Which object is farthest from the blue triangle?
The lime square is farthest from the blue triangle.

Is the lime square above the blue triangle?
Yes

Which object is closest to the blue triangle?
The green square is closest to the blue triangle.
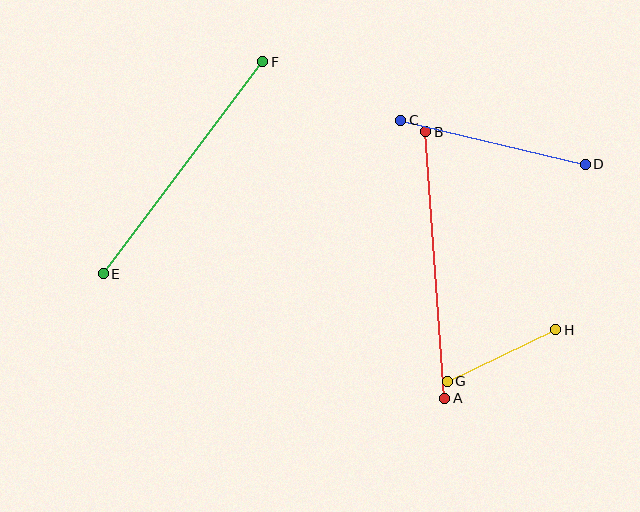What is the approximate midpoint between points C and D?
The midpoint is at approximately (493, 142) pixels.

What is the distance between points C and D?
The distance is approximately 190 pixels.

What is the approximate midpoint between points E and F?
The midpoint is at approximately (183, 168) pixels.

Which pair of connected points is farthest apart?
Points A and B are farthest apart.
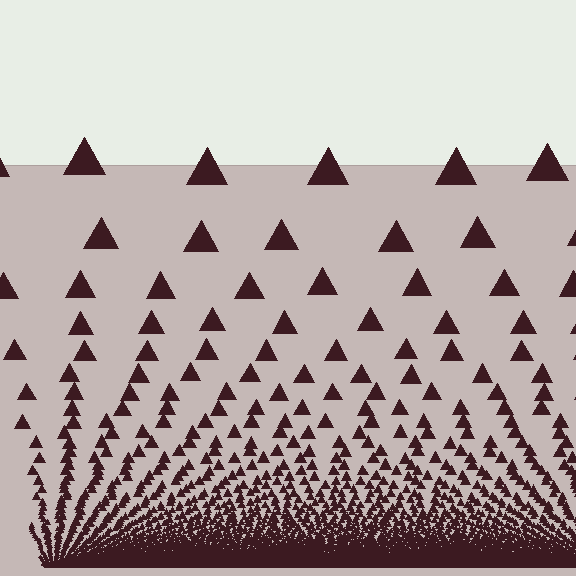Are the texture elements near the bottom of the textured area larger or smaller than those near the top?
Smaller. The gradient is inverted — elements near the bottom are smaller and denser.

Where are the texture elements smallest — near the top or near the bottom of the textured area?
Near the bottom.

● ● ● ● ●

What to do :: Strip out the pictures and quote the remaining data word for word.

Written response ::
Which object is farthest from the blue triangle?
The lime square is farthest from the blue triangle.

Is the lime square above the blue triangle?
Yes

Which object is closest to the blue triangle?
The green square is closest to the blue triangle.
What is the approximate midpoint between points C and D?
The midpoint is at approximately (493, 142) pixels.

What is the distance between points C and D?
The distance is approximately 190 pixels.

What is the approximate midpoint between points E and F?
The midpoint is at approximately (183, 168) pixels.

Which pair of connected points is farthest apart?
Points A and B are farthest apart.
Are the texture elements near the bottom of the textured area larger or smaller than those near the top?
Smaller. The gradient is inverted — elements near the bottom are smaller and denser.

Where are the texture elements smallest — near the top or near the bottom of the textured area?
Near the bottom.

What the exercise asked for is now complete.